◆ **WORK REQUIRED**
Copy, exactly and only, the lines from the one with "Which shape appears most frequently?" up to and including the one with "[5 frames are shown]", leaving pictures out.

Rendered shape question records:
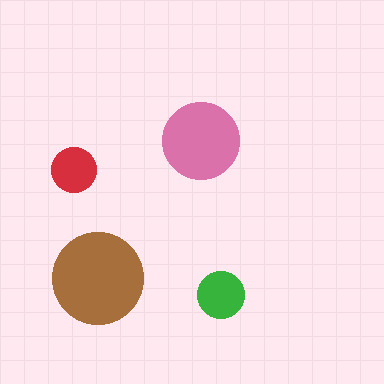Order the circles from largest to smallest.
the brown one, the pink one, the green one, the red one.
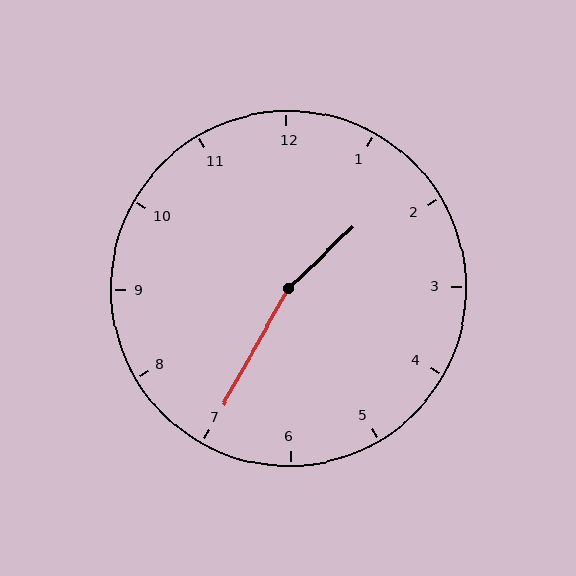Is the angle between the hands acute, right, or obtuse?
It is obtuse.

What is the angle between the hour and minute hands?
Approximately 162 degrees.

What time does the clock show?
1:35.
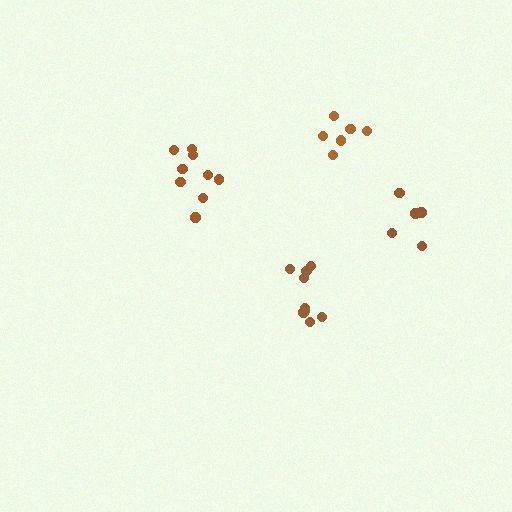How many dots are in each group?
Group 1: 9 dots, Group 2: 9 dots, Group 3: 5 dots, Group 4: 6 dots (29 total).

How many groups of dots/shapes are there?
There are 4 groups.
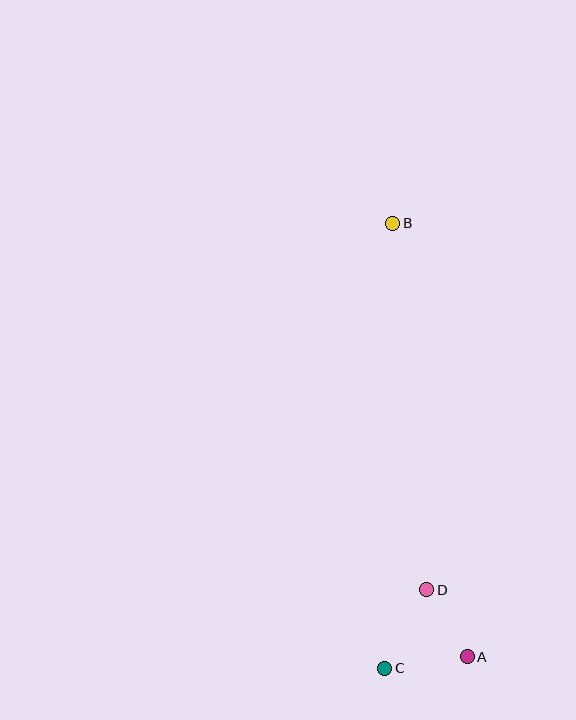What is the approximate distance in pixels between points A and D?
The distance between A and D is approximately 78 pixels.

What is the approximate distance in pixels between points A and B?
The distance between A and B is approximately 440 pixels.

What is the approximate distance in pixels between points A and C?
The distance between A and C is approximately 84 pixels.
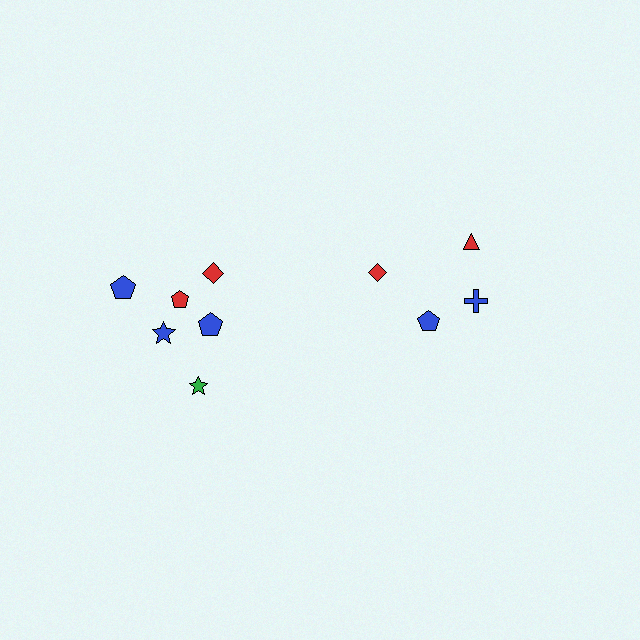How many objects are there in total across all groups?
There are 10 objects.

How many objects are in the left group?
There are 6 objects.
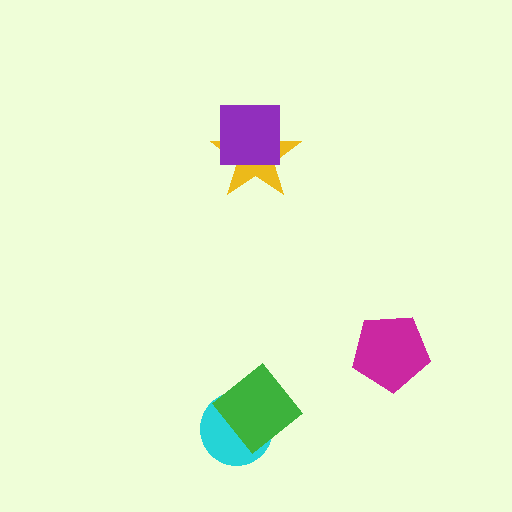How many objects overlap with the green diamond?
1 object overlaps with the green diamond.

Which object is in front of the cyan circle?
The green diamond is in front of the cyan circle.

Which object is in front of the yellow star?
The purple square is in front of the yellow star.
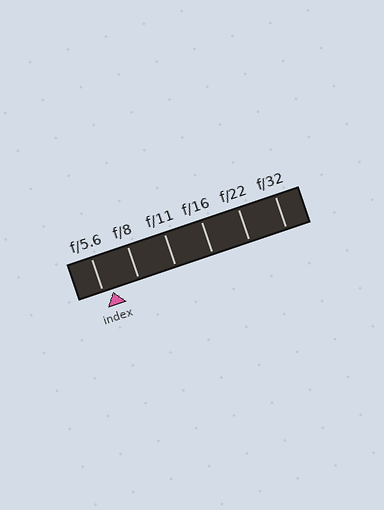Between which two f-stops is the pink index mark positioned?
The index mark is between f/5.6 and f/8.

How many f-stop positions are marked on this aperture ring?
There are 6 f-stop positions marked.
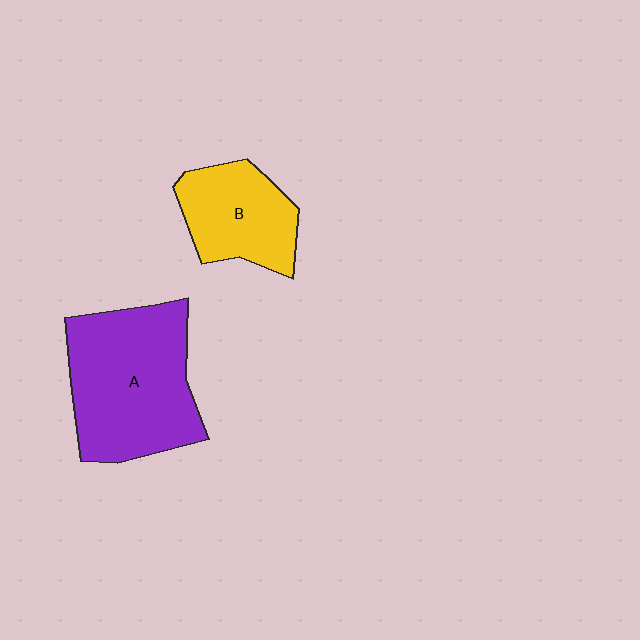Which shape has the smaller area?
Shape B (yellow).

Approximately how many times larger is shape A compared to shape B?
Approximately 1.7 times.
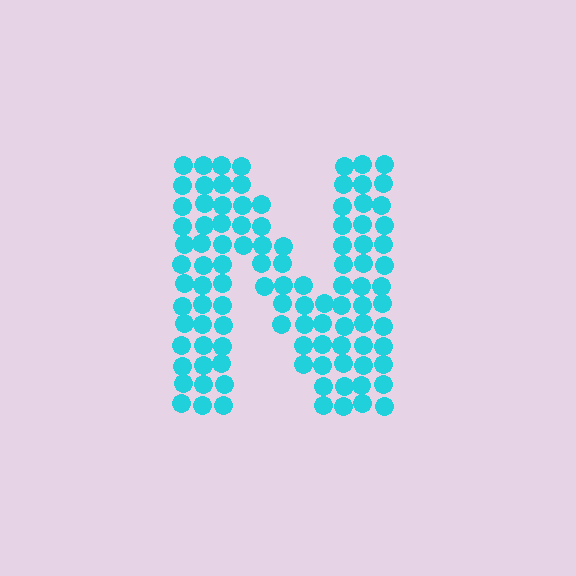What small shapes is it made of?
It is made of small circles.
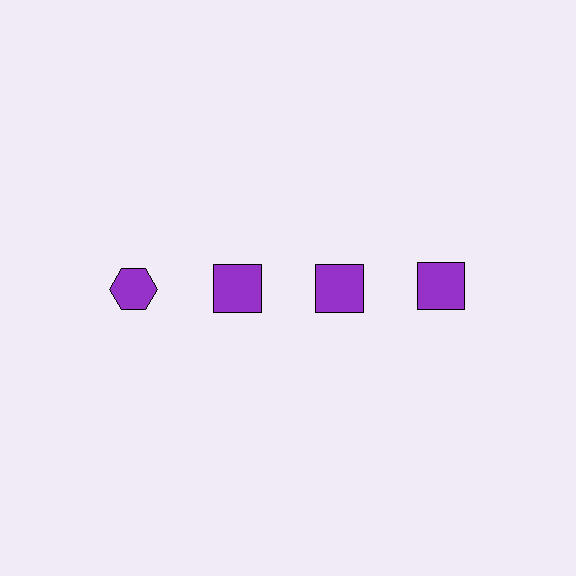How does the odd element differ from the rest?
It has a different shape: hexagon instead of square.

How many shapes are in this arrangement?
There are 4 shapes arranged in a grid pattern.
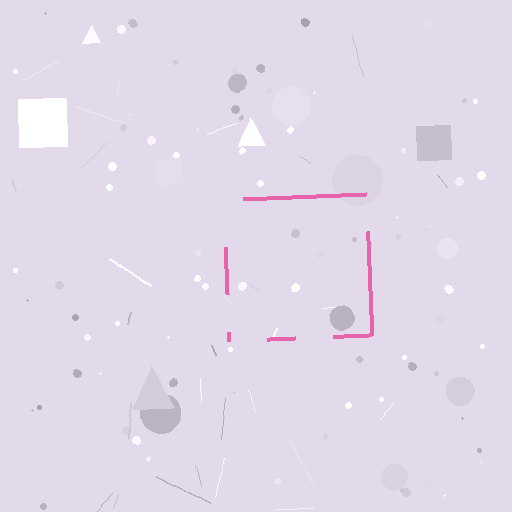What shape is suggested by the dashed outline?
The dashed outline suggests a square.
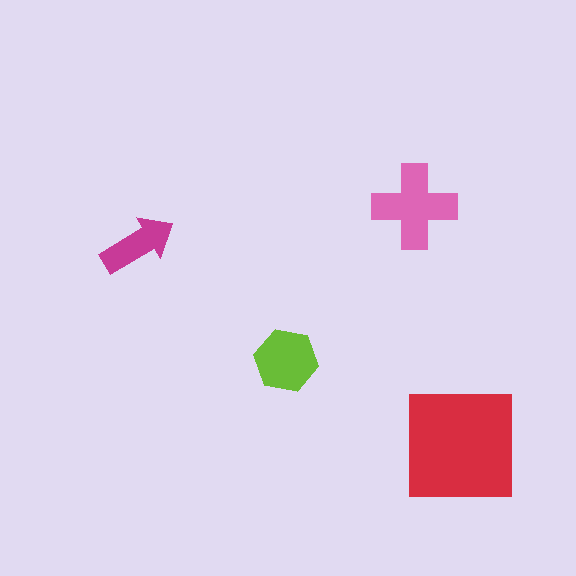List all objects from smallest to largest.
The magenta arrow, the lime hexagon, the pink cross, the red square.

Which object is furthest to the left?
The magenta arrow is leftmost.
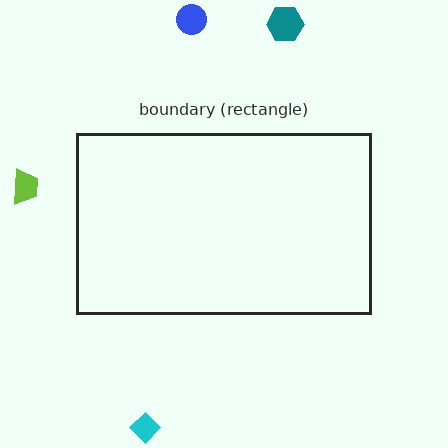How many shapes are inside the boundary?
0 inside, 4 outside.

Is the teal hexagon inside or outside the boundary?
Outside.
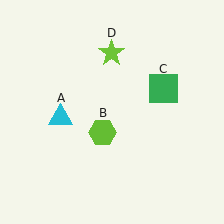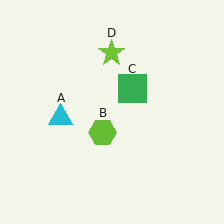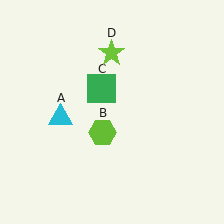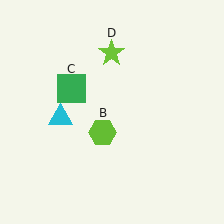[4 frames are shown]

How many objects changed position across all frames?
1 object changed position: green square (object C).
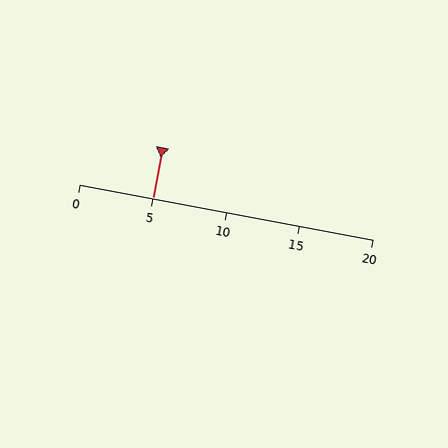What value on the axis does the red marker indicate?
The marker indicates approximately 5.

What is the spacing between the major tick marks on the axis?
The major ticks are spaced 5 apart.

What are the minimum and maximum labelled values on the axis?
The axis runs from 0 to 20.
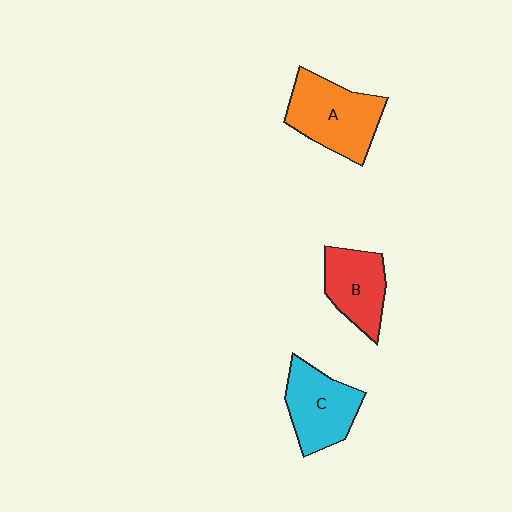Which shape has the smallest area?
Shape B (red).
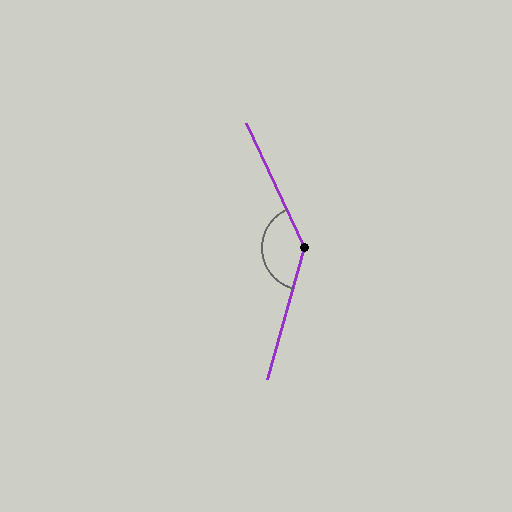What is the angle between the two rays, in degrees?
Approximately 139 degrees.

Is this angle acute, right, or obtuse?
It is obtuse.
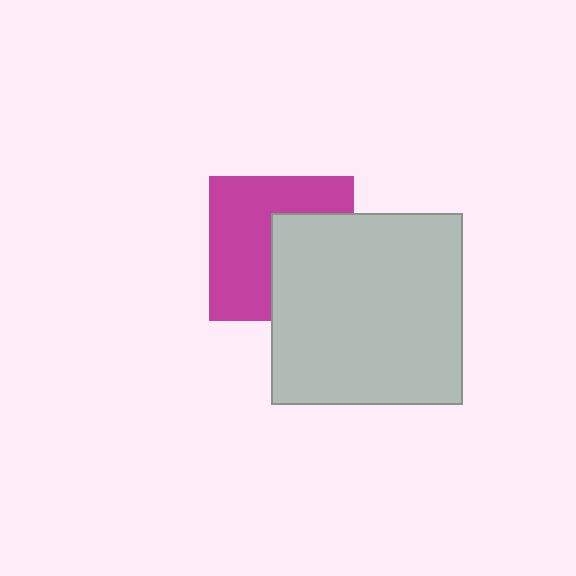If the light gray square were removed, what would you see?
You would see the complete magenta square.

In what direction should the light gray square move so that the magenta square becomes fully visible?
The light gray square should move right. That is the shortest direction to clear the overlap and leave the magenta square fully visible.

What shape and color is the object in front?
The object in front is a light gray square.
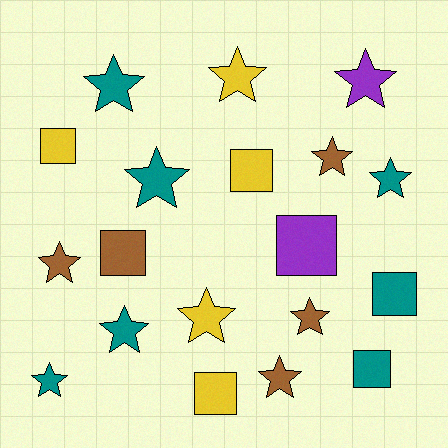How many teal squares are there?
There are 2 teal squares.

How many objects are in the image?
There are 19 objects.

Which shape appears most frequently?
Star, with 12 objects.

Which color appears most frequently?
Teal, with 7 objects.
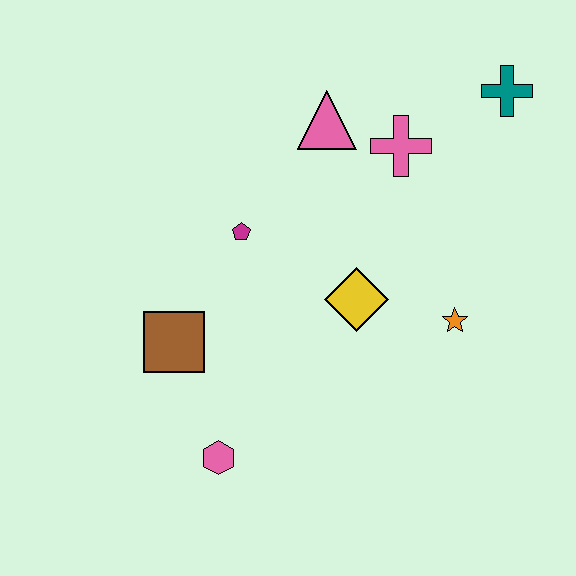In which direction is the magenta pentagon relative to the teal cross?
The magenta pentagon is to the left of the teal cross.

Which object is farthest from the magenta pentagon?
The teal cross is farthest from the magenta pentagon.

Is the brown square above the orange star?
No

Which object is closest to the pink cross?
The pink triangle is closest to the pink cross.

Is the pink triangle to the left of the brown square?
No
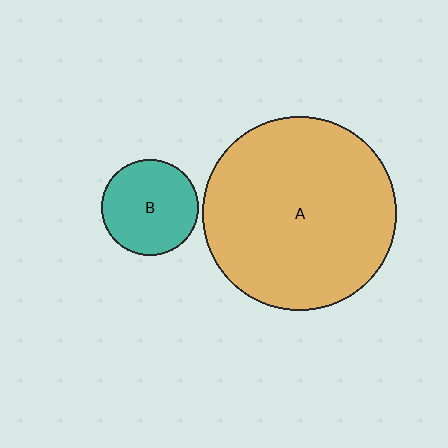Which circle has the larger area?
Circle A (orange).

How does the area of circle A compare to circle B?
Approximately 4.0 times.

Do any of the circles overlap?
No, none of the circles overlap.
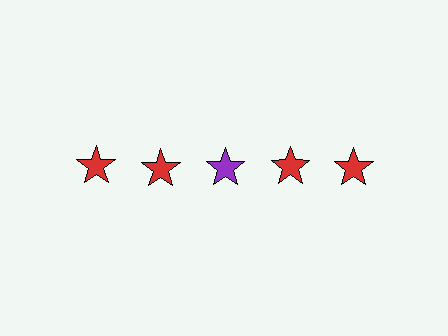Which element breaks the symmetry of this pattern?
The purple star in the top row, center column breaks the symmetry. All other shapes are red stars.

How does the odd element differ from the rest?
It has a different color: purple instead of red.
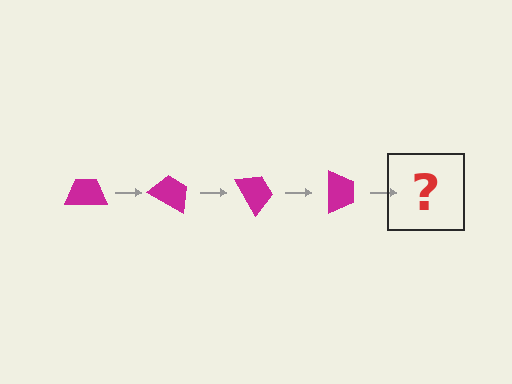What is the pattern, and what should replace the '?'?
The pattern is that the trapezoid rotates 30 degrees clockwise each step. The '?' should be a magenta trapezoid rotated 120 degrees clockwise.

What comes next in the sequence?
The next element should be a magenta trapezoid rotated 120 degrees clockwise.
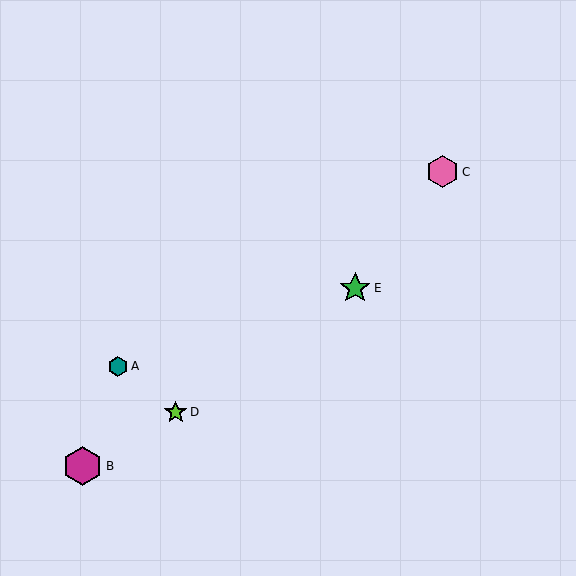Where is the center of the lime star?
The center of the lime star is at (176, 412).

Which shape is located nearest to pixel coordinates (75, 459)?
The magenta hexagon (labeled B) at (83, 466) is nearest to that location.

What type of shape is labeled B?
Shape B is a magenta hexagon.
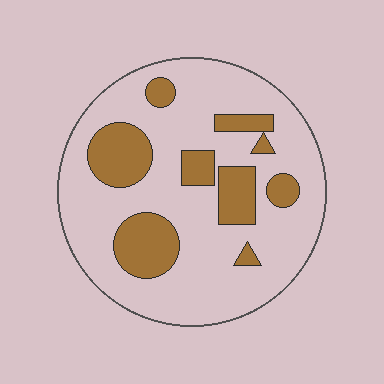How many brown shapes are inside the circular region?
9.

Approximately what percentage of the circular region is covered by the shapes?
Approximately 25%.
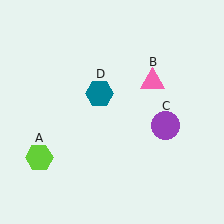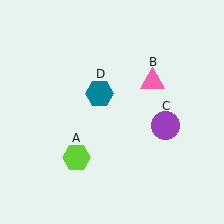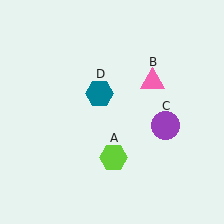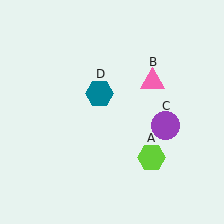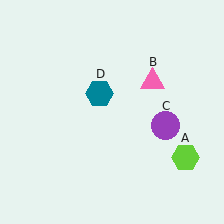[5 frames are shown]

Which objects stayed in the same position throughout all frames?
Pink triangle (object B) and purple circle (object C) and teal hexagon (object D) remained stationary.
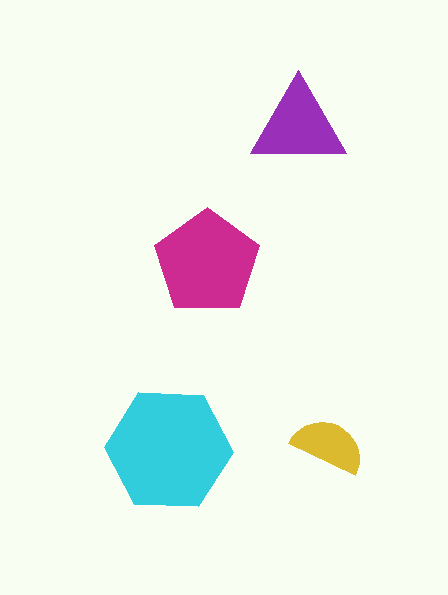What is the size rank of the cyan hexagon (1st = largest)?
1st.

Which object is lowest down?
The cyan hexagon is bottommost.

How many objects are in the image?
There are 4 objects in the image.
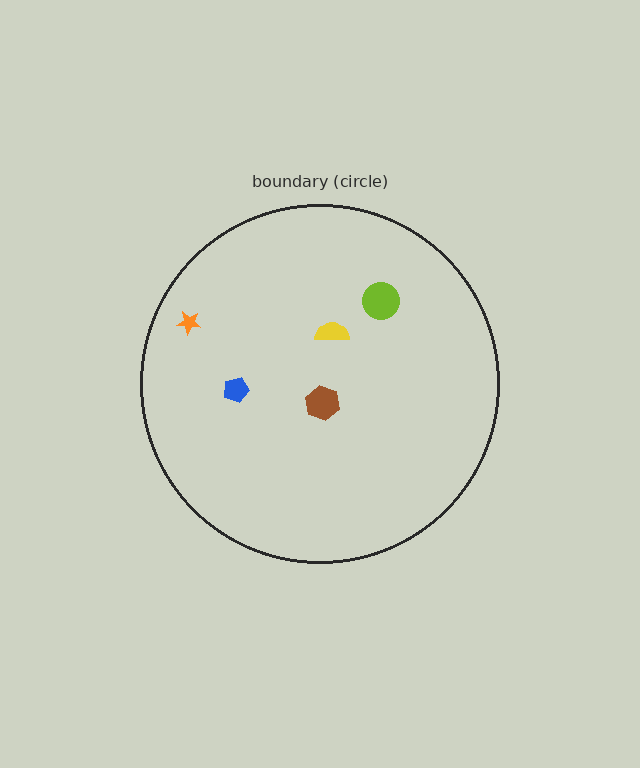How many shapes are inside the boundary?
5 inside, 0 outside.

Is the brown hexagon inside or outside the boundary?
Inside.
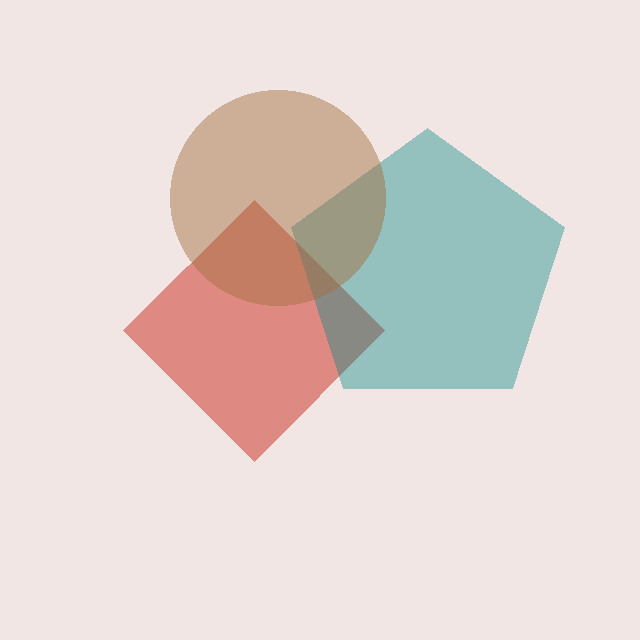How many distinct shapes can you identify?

◆ **REPLY TO THE TASK**
Which shape appears most frequently?
Star, with 12 objects.

Which color appears most frequently?
Teal, with 7 objects.
In which direction is the magenta pentagon relative to the teal cross?
The magenta pentagon is to the left of the teal cross.

Which object is farthest from the magenta pentagon?
The teal cross is farthest from the magenta pentagon.

Is the brown square above the orange star?
No

Which object is closest to the pink cross?
The pink triangle is closest to the pink cross.

Is the pink triangle to the left of the brown square?
No
Which circle has the larger area?
Circle A (orange).

How does the area of circle A compare to circle B?
Approximately 4.0 times.

Do any of the circles overlap?
No, none of the circles overlap.
Which element breaks the symmetry of this pattern?
The purple star in the top row, center column breaks the symmetry. All other shapes are red stars.

How does the odd element differ from the rest?
It has a different color: purple instead of red.
What is the pattern, and what should replace the '?'?
The pattern is that the trapezoid rotates 30 degrees clockwise each step. The '?' should be a magenta trapezoid rotated 120 degrees clockwise.

What comes next in the sequence?
The next element should be a magenta trapezoid rotated 120 degrees clockwise.
Where is the center of the lime star?
The center of the lime star is at (176, 412).

Which shape is located nearest to pixel coordinates (75, 459)?
The magenta hexagon (labeled B) at (83, 466) is nearest to that location.

What type of shape is labeled B?
Shape B is a magenta hexagon.
How many brown shapes are inside the circular region?
9.

Approximately what percentage of the circular region is covered by the shapes?
Approximately 25%.
[5 frames are shown]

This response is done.